Questions about figures and their features
■ ■ ■ ■ ■

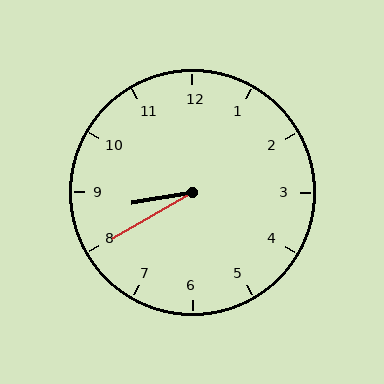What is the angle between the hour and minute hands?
Approximately 20 degrees.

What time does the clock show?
8:40.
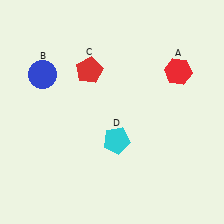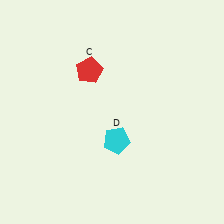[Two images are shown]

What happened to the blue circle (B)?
The blue circle (B) was removed in Image 2. It was in the top-left area of Image 1.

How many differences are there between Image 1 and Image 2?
There are 2 differences between the two images.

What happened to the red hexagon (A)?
The red hexagon (A) was removed in Image 2. It was in the top-right area of Image 1.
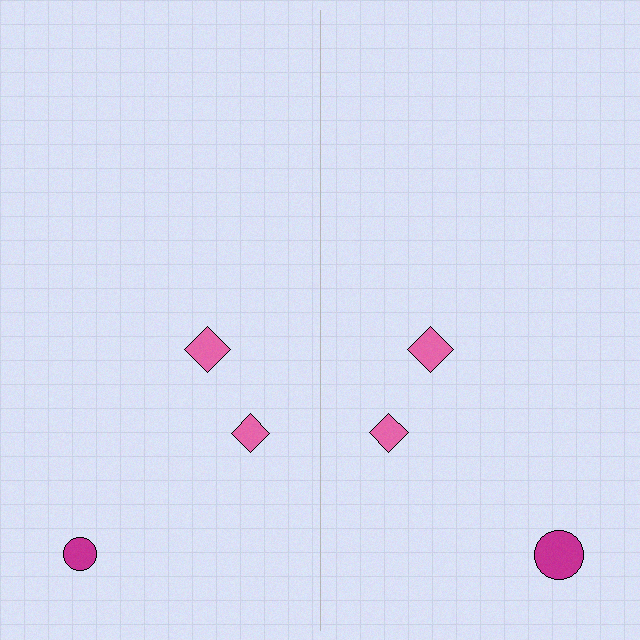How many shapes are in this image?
There are 6 shapes in this image.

■ ■ ■ ■ ■

Using the records above, output their complete text exactly, minus any images.

### Finished exercise
What is the angle between the hour and minute hands?
Approximately 20 degrees.

What time does the clock show?
8:40.
[Two images are shown]

What happened to the blue circle (B)?
The blue circle (B) was removed in Image 2. It was in the top-left area of Image 1.

How many differences are there between Image 1 and Image 2?
There are 2 differences between the two images.

What happened to the red hexagon (A)?
The red hexagon (A) was removed in Image 2. It was in the top-right area of Image 1.
How many shapes are in this image?
There are 6 shapes in this image.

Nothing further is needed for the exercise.